▸ What to produce
Exactly reproduce all the records, keeping pictures out of the copy.
══ Records for the task ══
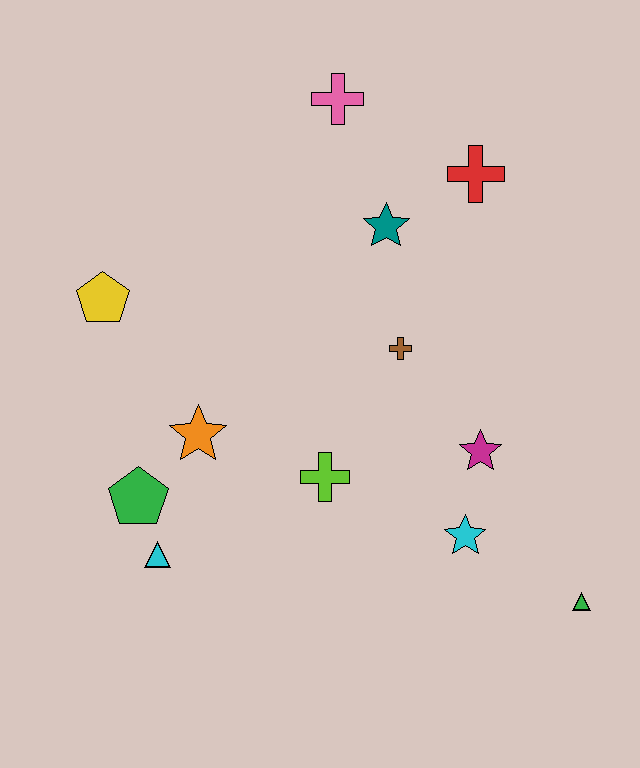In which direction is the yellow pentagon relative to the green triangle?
The yellow pentagon is to the left of the green triangle.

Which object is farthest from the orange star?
The green triangle is farthest from the orange star.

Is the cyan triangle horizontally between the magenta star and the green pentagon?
Yes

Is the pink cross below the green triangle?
No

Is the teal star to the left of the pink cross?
No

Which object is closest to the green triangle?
The cyan star is closest to the green triangle.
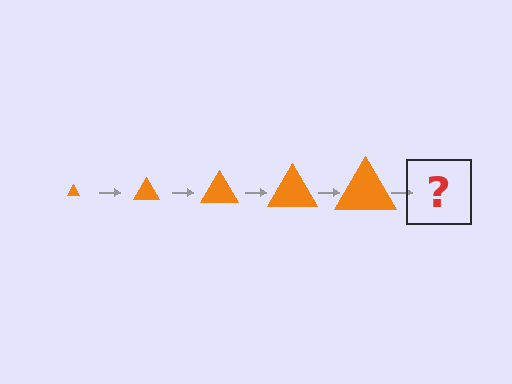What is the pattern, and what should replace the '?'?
The pattern is that the triangle gets progressively larger each step. The '?' should be an orange triangle, larger than the previous one.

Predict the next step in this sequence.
The next step is an orange triangle, larger than the previous one.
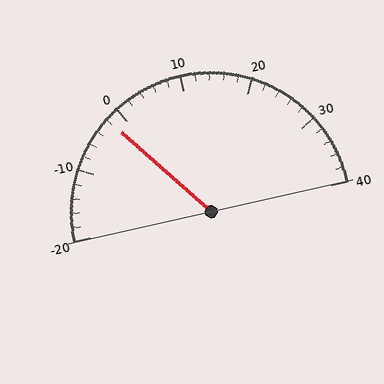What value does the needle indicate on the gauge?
The needle indicates approximately -2.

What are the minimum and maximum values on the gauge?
The gauge ranges from -20 to 40.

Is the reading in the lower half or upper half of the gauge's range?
The reading is in the lower half of the range (-20 to 40).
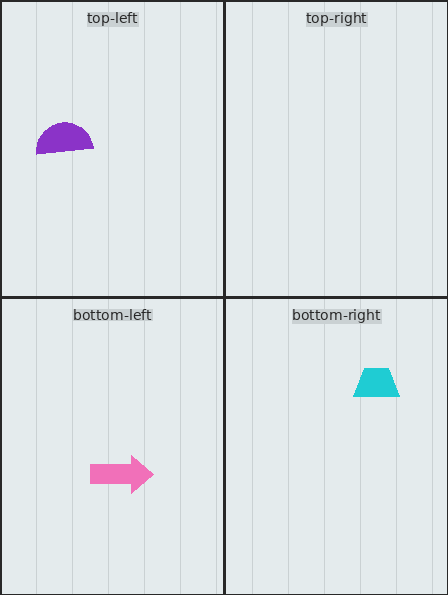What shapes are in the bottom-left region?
The pink arrow.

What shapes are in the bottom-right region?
The cyan trapezoid.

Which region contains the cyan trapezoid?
The bottom-right region.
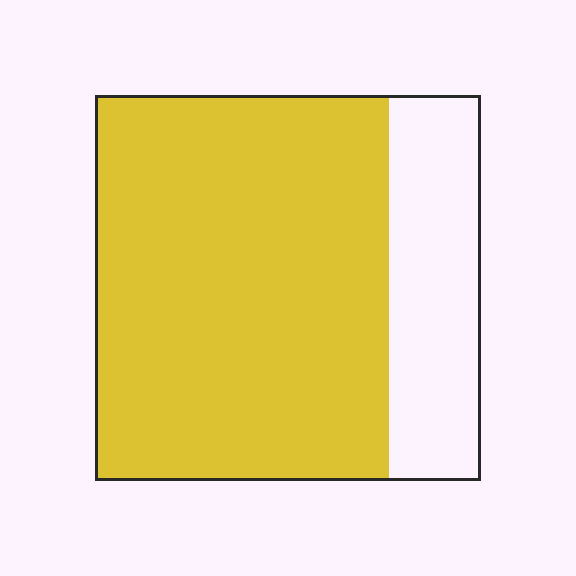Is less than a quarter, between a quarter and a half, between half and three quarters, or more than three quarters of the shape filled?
More than three quarters.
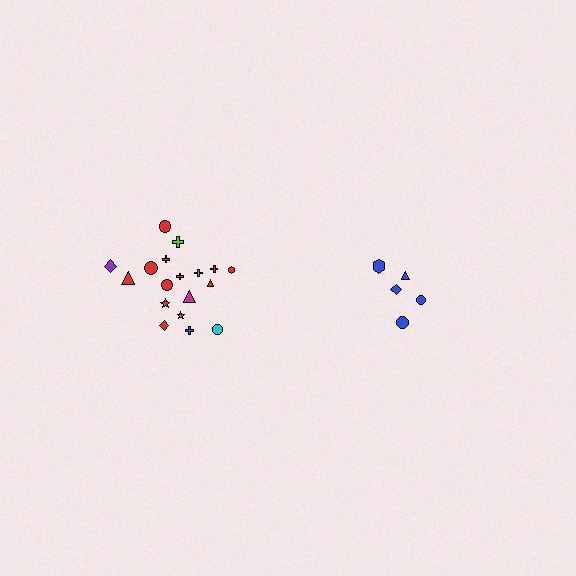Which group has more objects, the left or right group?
The left group.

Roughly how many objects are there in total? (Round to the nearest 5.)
Roughly 25 objects in total.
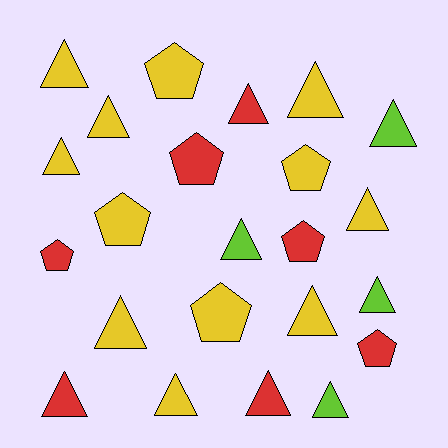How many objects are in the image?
There are 23 objects.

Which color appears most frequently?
Yellow, with 12 objects.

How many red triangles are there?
There are 3 red triangles.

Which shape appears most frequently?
Triangle, with 15 objects.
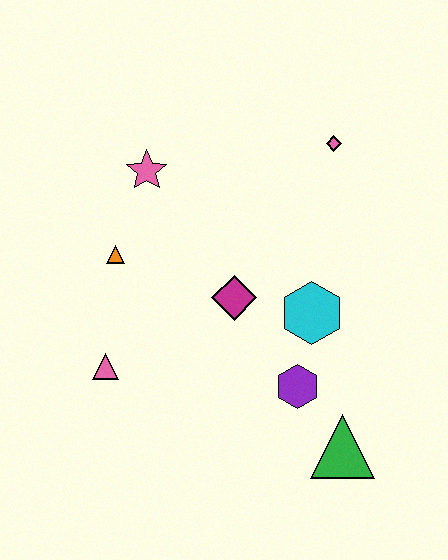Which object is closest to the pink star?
The orange triangle is closest to the pink star.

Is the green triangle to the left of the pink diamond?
No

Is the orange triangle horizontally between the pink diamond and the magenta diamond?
No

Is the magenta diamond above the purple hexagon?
Yes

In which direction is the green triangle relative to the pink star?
The green triangle is below the pink star.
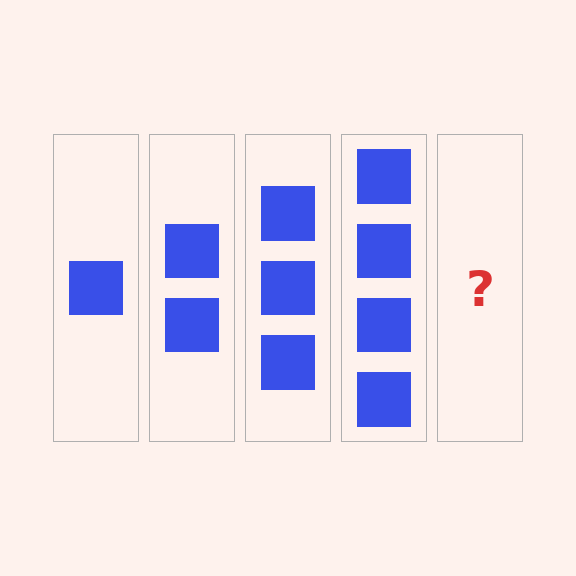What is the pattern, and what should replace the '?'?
The pattern is that each step adds one more square. The '?' should be 5 squares.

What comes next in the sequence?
The next element should be 5 squares.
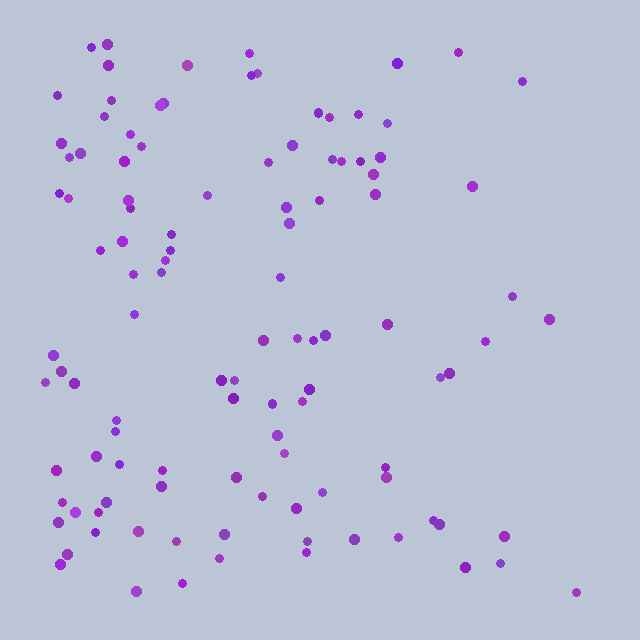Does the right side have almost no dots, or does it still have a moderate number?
Still a moderate number, just noticeably fewer than the left.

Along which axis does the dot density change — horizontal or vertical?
Horizontal.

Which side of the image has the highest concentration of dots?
The left.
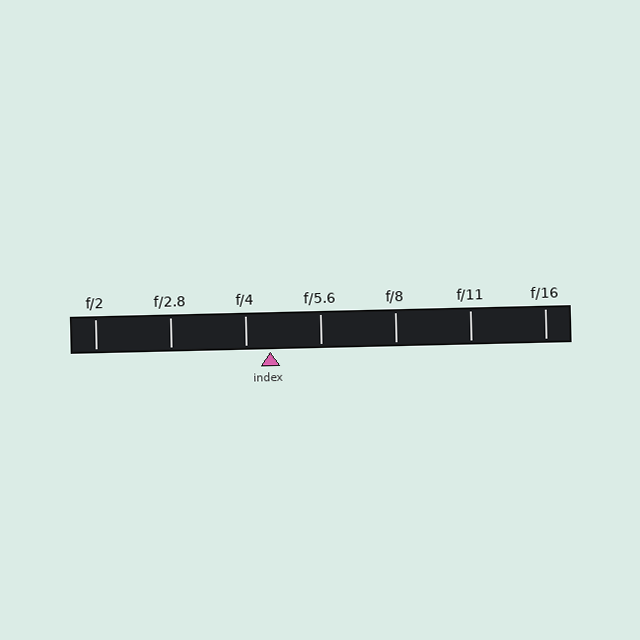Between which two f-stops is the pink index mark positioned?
The index mark is between f/4 and f/5.6.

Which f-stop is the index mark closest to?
The index mark is closest to f/4.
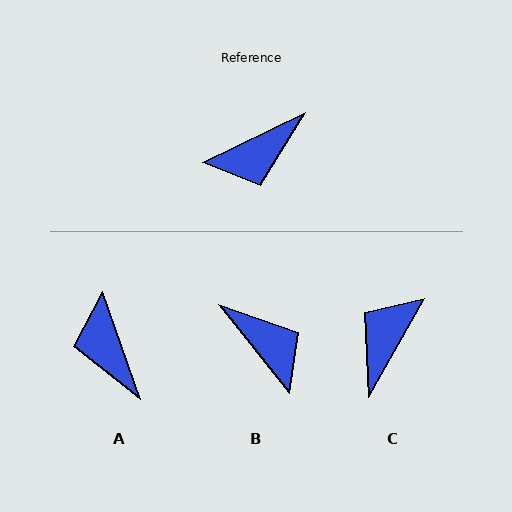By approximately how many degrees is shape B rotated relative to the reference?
Approximately 103 degrees counter-clockwise.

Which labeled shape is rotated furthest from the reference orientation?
C, about 146 degrees away.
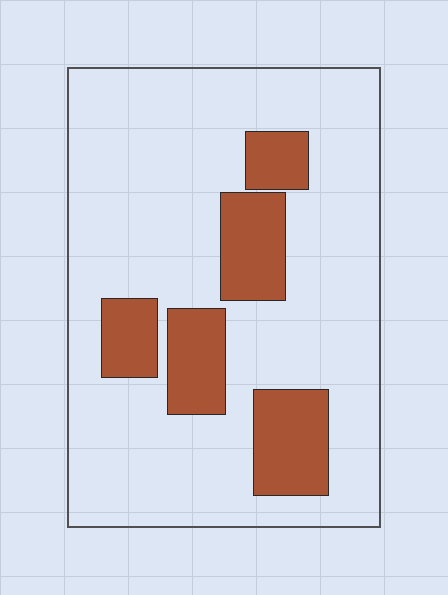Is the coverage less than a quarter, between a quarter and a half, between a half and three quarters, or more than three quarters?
Less than a quarter.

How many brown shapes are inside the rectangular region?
5.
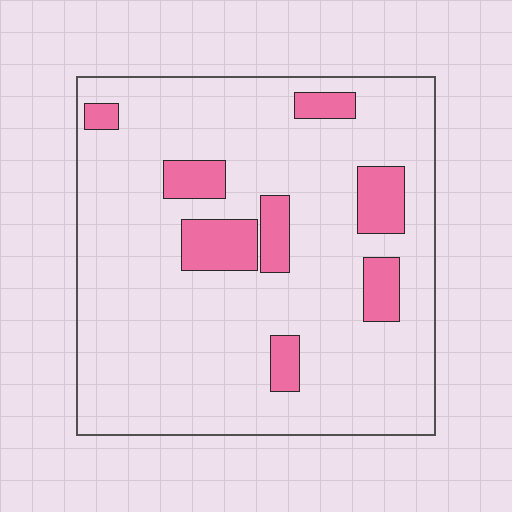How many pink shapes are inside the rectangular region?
8.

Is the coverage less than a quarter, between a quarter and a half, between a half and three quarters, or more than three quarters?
Less than a quarter.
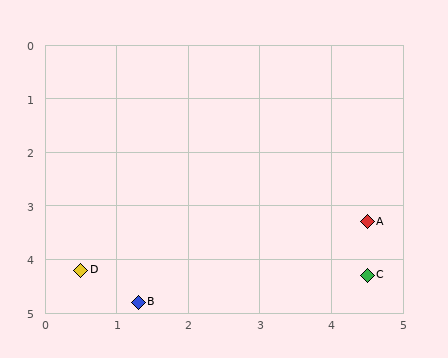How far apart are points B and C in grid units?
Points B and C are about 3.2 grid units apart.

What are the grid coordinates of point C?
Point C is at approximately (4.5, 4.3).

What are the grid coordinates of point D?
Point D is at approximately (0.5, 4.2).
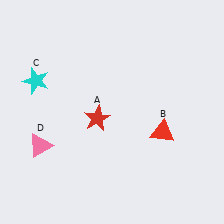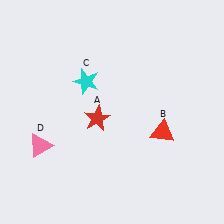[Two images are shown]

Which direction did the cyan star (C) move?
The cyan star (C) moved right.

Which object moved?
═══
▸ Task response
In which direction is the yellow pentagon relative to the green triangle?
The yellow pentagon is to the left of the green triangle.

Which object is farthest from the orange star?
The green triangle is farthest from the orange star.

Is the cyan triangle horizontally between the magenta star and the green pentagon?
Yes

Is the pink cross below the green triangle?
No

Is the teal star to the left of the pink cross?
No

Which object is closest to the green triangle?
The cyan star is closest to the green triangle.
What is the pattern, and what should replace the '?'?
The pattern is that the triangle gets progressively larger each step. The '?' should be an orange triangle, larger than the previous one.

Predict the next step in this sequence.
The next step is an orange triangle, larger than the previous one.
What value does the needle indicate on the gauge?
The needle indicates approximately -2.

What are the minimum and maximum values on the gauge?
The gauge ranges from -20 to 40.

Is the reading in the lower half or upper half of the gauge's range?
The reading is in the lower half of the range (-20 to 40).
What shapes are in the bottom-left region?
The pink arrow.

What shapes are in the bottom-right region?
The cyan trapezoid.

Which region contains the cyan trapezoid?
The bottom-right region.
Is less than a quarter, between a quarter and a half, between half and three quarters, or more than three quarters of the shape filled?
More than three quarters.
Which group has more objects, the left or right group?
The left group.

Roughly how many objects are there in total? (Round to the nearest 5.)
Roughly 25 objects in total.
How many objects are in the image?
There are 23 objects.

Which color appears most frequently?
Yellow, with 12 objects.

How many red triangles are there?
There are 3 red triangles.

Which shape appears most frequently?
Triangle, with 15 objects.
Which object is closest to the pink star?
The orange triangle is closest to the pink star.

Is the green triangle to the left of the pink diamond?
No

Is the orange triangle horizontally between the pink diamond and the magenta diamond?
No

Is the magenta diamond above the purple hexagon?
Yes

In which direction is the green triangle relative to the pink star?
The green triangle is below the pink star.
What is the pattern, and what should replace the '?'?
The pattern is that each step adds one more square. The '?' should be 5 squares.

What comes next in the sequence?
The next element should be 5 squares.
Does the right side have almost no dots, or does it still have a moderate number?
Still a moderate number, just noticeably fewer than the left.

Along which axis does the dot density change — horizontal or vertical?
Horizontal.

Which side of the image has the highest concentration of dots?
The left.
Between which two f-stops is the pink index mark positioned?
The index mark is between f/4 and f/5.6.

Which f-stop is the index mark closest to?
The index mark is closest to f/4.
By approximately how many degrees is shape B rotated relative to the reference?
Approximately 103 degrees counter-clockwise.

Which labeled shape is rotated furthest from the reference orientation?
C, about 146 degrees away.
Is the coverage less than a quarter, between a quarter and a half, between a half and three quarters, or more than three quarters?
Less than a quarter.

How many brown shapes are inside the rectangular region?
5.
How many pink shapes are inside the rectangular region?
8.

Is the coverage less than a quarter, between a quarter and a half, between a half and three quarters, or more than three quarters?
Less than a quarter.
How far apart are points B and C in grid units?
Points B and C are about 3.2 grid units apart.

What are the grid coordinates of point C?
Point C is at approximately (4.5, 4.3).

What are the grid coordinates of point D?
Point D is at approximately (0.5, 4.2).
[Two images are shown]

Which direction did the cyan star (C) move?
The cyan star (C) moved right.

Which object moved?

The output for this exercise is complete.